## Record set:
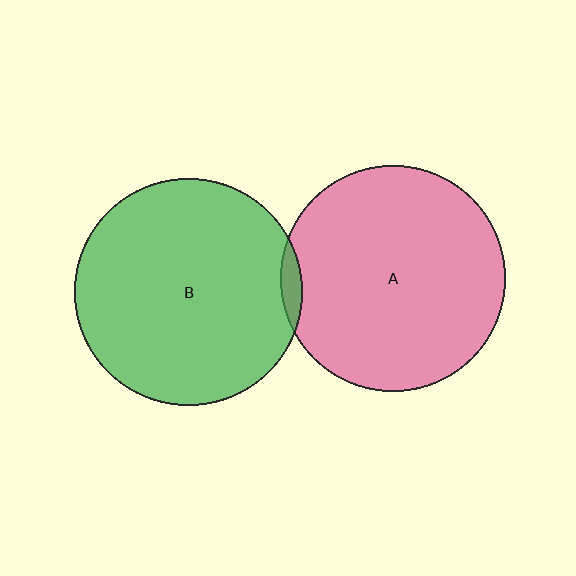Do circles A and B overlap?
Yes.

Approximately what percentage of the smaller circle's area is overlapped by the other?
Approximately 5%.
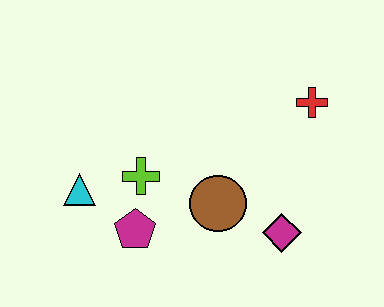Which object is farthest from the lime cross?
The red cross is farthest from the lime cross.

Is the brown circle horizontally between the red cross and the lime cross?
Yes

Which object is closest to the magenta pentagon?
The lime cross is closest to the magenta pentagon.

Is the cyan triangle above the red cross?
No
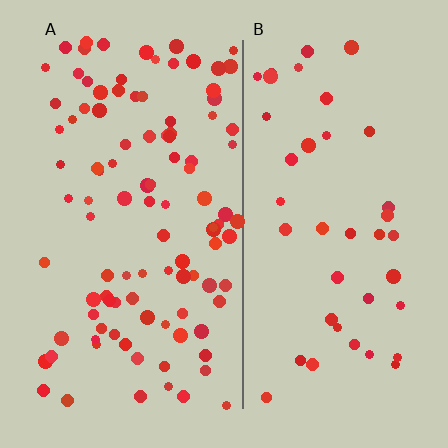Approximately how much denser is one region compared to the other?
Approximately 2.5× — region A over region B.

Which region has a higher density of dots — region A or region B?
A (the left).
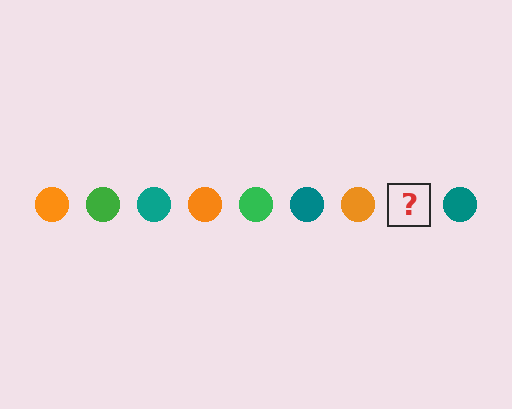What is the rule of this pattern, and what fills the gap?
The rule is that the pattern cycles through orange, green, teal circles. The gap should be filled with a green circle.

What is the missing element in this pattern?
The missing element is a green circle.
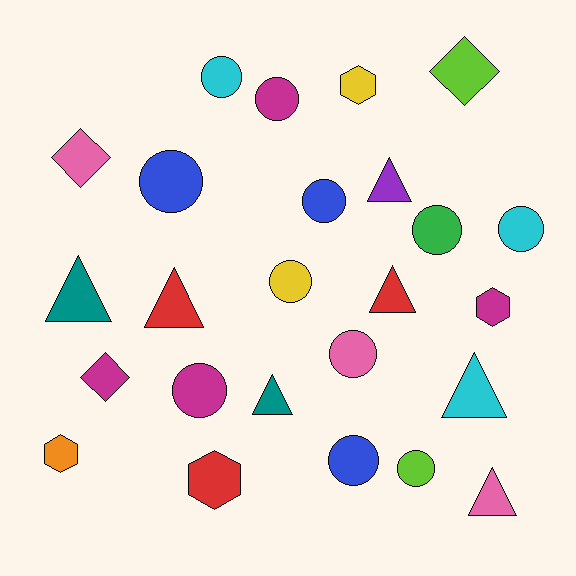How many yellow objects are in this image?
There are 2 yellow objects.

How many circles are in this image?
There are 11 circles.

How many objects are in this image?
There are 25 objects.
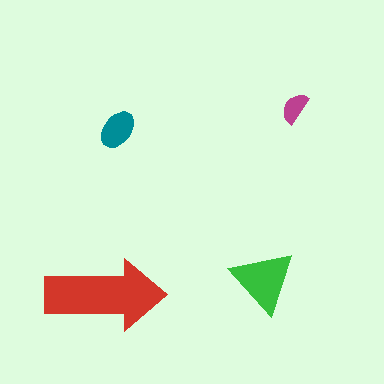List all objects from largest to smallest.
The red arrow, the green triangle, the teal ellipse, the magenta semicircle.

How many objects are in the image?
There are 4 objects in the image.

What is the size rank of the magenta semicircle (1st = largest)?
4th.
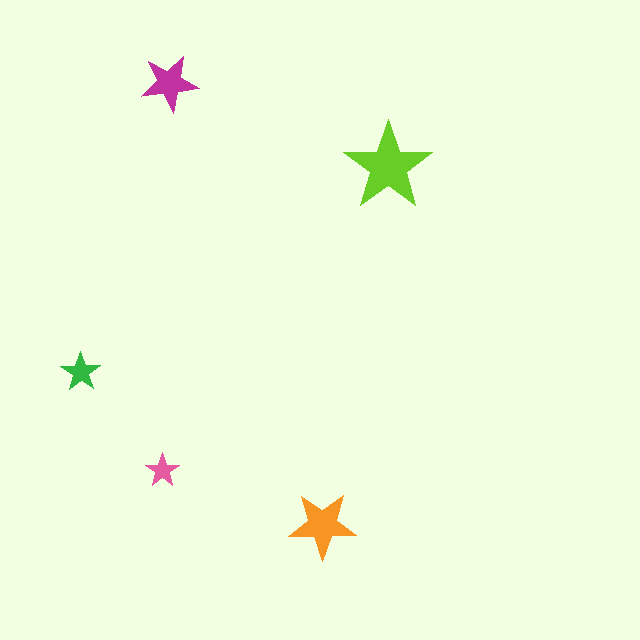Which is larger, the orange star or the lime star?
The lime one.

## Your objective:
Make an exact copy of the records shown above, without the pictures.

## Result of this task:
Do circles A and B overlap?
Yes.

Approximately what percentage of the smaller circle's area is overlapped by the other?
Approximately 5%.
Which object is farthest from the lime cross?
The red cross is farthest from the lime cross.

Is the brown circle horizontally between the red cross and the lime cross?
Yes

Which object is closest to the magenta pentagon?
The lime cross is closest to the magenta pentagon.

Is the cyan triangle above the red cross?
No
Approximately how much denser is one region compared to the other?
Approximately 2.5× — region A over region B.

Which region has a higher density of dots — region A or region B?
A (the left).
What is the rule of this pattern, and what fills the gap?
The rule is that the pattern cycles through orange, green, teal circles. The gap should be filled with a green circle.

What is the missing element in this pattern?
The missing element is a green circle.
How many yellow objects are in this image?
There are 2 yellow objects.

How many circles are in this image?
There are 11 circles.

How many objects are in this image?
There are 25 objects.
List all objects from largest to smallest.
The red arrow, the green triangle, the teal ellipse, the magenta semicircle.

How many objects are in the image?
There are 4 objects in the image.

What is the size rank of the magenta semicircle (1st = largest)?
4th.
Which is larger, the orange star or the lime star?
The lime one.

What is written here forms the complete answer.